------ THE RECORDS ------
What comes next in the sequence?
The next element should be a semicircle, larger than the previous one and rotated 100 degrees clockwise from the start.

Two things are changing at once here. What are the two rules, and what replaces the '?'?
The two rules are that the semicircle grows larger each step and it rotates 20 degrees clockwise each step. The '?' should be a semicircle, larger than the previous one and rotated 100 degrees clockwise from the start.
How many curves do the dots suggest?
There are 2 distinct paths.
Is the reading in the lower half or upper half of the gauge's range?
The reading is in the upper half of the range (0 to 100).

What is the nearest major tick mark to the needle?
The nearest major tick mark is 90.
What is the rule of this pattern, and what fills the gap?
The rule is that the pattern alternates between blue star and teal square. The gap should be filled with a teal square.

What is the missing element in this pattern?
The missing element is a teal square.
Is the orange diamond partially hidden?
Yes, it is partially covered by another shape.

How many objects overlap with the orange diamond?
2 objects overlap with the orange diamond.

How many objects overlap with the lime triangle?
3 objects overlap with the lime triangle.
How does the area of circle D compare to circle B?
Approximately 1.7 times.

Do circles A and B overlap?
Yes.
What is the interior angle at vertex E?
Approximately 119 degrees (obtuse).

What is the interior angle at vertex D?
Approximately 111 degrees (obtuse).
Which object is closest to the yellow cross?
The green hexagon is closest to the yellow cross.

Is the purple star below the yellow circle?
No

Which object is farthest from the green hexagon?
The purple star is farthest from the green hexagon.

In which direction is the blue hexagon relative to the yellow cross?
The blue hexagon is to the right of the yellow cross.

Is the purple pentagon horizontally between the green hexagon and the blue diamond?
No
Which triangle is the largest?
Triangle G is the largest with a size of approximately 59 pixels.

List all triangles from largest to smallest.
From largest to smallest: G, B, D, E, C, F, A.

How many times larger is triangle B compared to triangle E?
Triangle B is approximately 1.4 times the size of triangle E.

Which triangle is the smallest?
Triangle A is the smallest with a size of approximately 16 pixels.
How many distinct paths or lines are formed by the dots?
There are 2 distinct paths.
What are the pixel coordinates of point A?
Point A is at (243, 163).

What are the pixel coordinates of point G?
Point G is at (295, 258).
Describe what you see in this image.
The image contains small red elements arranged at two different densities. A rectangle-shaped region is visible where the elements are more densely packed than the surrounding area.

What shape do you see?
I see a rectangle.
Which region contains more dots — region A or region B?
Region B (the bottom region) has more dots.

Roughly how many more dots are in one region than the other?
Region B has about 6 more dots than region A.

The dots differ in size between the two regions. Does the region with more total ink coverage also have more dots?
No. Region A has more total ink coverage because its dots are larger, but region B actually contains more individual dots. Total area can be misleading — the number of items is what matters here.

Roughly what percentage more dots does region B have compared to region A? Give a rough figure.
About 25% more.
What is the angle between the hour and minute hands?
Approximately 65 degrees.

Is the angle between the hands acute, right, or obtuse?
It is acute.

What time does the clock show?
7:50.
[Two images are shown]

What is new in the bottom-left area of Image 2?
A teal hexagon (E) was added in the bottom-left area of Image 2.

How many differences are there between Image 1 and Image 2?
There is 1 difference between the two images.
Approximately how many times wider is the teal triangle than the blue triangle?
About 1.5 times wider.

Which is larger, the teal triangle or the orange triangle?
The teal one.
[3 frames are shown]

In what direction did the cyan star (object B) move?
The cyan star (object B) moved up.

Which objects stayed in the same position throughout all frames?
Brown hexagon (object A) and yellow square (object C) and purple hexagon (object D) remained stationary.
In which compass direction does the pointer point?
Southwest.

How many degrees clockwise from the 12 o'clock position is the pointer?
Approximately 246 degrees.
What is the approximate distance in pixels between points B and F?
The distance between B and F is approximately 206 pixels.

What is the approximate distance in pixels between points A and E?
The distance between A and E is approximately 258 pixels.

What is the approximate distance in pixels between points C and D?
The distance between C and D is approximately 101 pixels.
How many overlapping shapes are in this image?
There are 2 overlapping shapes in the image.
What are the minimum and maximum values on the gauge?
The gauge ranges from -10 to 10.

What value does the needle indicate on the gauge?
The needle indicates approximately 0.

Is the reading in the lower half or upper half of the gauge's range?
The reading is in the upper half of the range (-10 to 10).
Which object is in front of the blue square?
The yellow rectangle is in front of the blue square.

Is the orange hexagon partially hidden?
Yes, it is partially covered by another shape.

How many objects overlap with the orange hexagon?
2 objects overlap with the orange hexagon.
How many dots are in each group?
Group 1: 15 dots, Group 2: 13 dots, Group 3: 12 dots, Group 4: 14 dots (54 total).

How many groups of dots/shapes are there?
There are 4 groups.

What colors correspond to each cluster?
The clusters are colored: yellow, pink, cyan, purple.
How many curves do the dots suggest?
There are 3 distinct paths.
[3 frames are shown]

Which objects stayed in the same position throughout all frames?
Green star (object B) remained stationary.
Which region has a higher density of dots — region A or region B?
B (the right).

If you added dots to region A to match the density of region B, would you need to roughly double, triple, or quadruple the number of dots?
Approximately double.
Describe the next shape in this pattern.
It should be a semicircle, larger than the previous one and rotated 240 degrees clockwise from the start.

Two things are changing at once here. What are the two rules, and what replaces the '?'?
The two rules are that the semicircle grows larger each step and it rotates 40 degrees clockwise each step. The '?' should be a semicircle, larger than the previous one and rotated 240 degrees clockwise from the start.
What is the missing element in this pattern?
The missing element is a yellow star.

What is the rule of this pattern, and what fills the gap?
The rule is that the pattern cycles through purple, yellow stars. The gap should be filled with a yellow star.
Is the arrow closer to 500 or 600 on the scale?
------
→ TASK:
Write down the full listing again, exactly.

→ THE ANSWER:
What comes next in the sequence?
The next element should be a semicircle, larger than the previous one and rotated 100 degrees clockwise from the start.

Two things are changing at once here. What are the two rules, and what replaces the '?'?
The two rules are that the semicircle grows larger each step and it rotates 20 degrees clockwise each step. The '?' should be a semicircle, larger than the previous one and rotated 100 degrees clockwise from the start.
How many curves do the dots suggest?
There are 2 distinct paths.
Is the reading in the lower half or upper half of the gauge's range?
The reading is in the upper half of the range (0 to 100).

What is the nearest major tick mark to the needle?
The nearest major tick mark is 90.
What is the rule of this pattern, and what fills the gap?
The rule is that the pattern alternates between blue star and teal square. The gap should be filled with a teal square.

What is the missing element in this pattern?
The missing element is a teal square.
Is the orange diamond partially hidden?
Yes, it is partially covered by another shape.

How many objects overlap with the orange diamond?
2 objects overlap with the orange diamond.

How many objects overlap with the lime triangle?
3 objects overlap with the lime triangle.
How does the area of circle D compare to circle B?
Approximately 1.7 times.

Do circles A and B overlap?
Yes.
What is the interior angle at vertex E?
Approximately 119 degrees (obtuse).

What is the interior angle at vertex D?
Approximately 111 degrees (obtuse).
Which object is closest to the yellow cross?
The green hexagon is closest to the yellow cross.

Is the purple star below the yellow circle?
No

Which object is farthest from the green hexagon?
The purple star is farthest from the green hexagon.

In which direction is the blue hexagon relative to the yellow cross?
The blue hexagon is to the right of the yellow cross.

Is the purple pentagon horizontally between the green hexagon and the blue diamond?
No
Which triangle is the largest?
Triangle G is the largest with a size of approximately 59 pixels.

List all triangles from largest to smallest.
From largest to smallest: G, B, D, E, C, F, A.

How many times larger is triangle B compared to triangle E?
Triangle B is approximately 1.4 times the size of triangle E.

Which triangle is the smallest?
Triangle A is the smallest with a size of approximately 16 pixels.
How many distinct paths or lines are formed by the dots?
There are 2 distinct paths.
What are the pixel coordinates of point A?
Point A is at (243, 163).

What are the pixel coordinates of point G?
Point G is at (295, 258).
Describe what you see in this image.
The image contains small red elements arranged at two different densities. A rectangle-shaped region is visible where the elements are more densely packed than the surrounding area.

What shape do you see?
I see a rectangle.
Which region contains more dots — region A or region B?
Region B (the bottom region) has more dots.

Roughly how many more dots are in one region than the other?
Region B has about 6 more dots than region A.

The dots differ in size between the two regions. Does the region with more total ink coverage also have more dots?
No. Region A has more total ink coverage because its dots are larger, but region B actually contains more individual dots. Total area can be misleading — the number of items is what matters here.

Roughly what percentage more dots does region B have compared to region A? Give a rough figure.
About 25% more.
What is the angle between the hour and minute hands?
Approximately 65 degrees.

Is the angle between the hands acute, right, or obtuse?
It is acute.

What time does the clock show?
7:50.
[Two images are shown]

What is new in the bottom-left area of Image 2?
A teal hexagon (E) was added in the bottom-left area of Image 2.

How many differences are there between Image 1 and Image 2?
There is 1 difference between the two images.
Approximately how many times wider is the teal triangle than the blue triangle?
About 1.5 times wider.

Which is larger, the teal triangle or the orange triangle?
The teal one.
[3 frames are shown]

In what direction did the cyan star (object B) move?
The cyan star (object B) moved up.

Which objects stayed in the same position throughout all frames?
Brown hexagon (object A) and yellow square (object C) and purple hexagon (object D) remained stationary.
In which compass direction does the pointer point?
Southwest.

How many degrees clockwise from the 12 o'clock position is the pointer?
Approximately 246 degrees.
What is the approximate distance in pixels between points B and F?
The distance between B and F is approximately 206 pixels.

What is the approximate distance in pixels between points A and E?
The distance between A and E is approximately 258 pixels.

What is the approximate distance in pixels between points C and D?
The distance between C and D is approximately 101 pixels.
How many overlapping shapes are in this image?
There are 2 overlapping shapes in the image.
What are the minimum and maximum values on the gauge?
The gauge ranges from -10 to 10.

What value does the needle indicate on the gauge?
The needle indicates approximately 0.

Is the reading in the lower half or upper half of the gauge's range?
The reading is in the upper half of the range (-10 to 10).
Which object is in front of the blue square?
The yellow rectangle is in front of the blue square.

Is the orange hexagon partially hidden?
Yes, it is partially covered by another shape.

How many objects overlap with the orange hexagon?
2 objects overlap with the orange hexagon.
How many dots are in each group?
Group 1: 15 dots, Group 2: 13 dots, Group 3: 12 dots, Group 4: 14 dots (54 total).

How many groups of dots/shapes are there?
There are 4 groups.

What colors correspond to each cluster?
The clusters are colored: yellow, pink, cyan, purple.
How many curves do the dots suggest?
There are 3 distinct paths.
[3 frames are shown]

Which objects stayed in the same position throughout all frames?
Green star (object B) remained stationary.
Which region has a higher density of dots — region A or region B?
B (the right).

If you added dots to region A to match the density of region B, would you need to roughly double, triple, or quadruple the number of dots?
Approximately double.
Describe the next shape in this pattern.
It should be a semicircle, larger than the previous one and rotated 240 degrees clockwise from the start.

Two things are changing at once here. What are the two rules, and what replaces the '?'?
The two rules are that the semicircle grows larger each step and it rotates 40 degrees clockwise each step. The '?' should be a semicircle, larger than the previous one and rotated 240 degrees clockwise from the start.
What is the missing element in this pattern?
The missing element is a yellow star.

What is the rule of this pattern, and what fills the gap?
The rule is that the pattern cycles through purple, yellow stars. The gap should be filled with a yellow star.
Is the arrow closer to 500 or 600 on the scale?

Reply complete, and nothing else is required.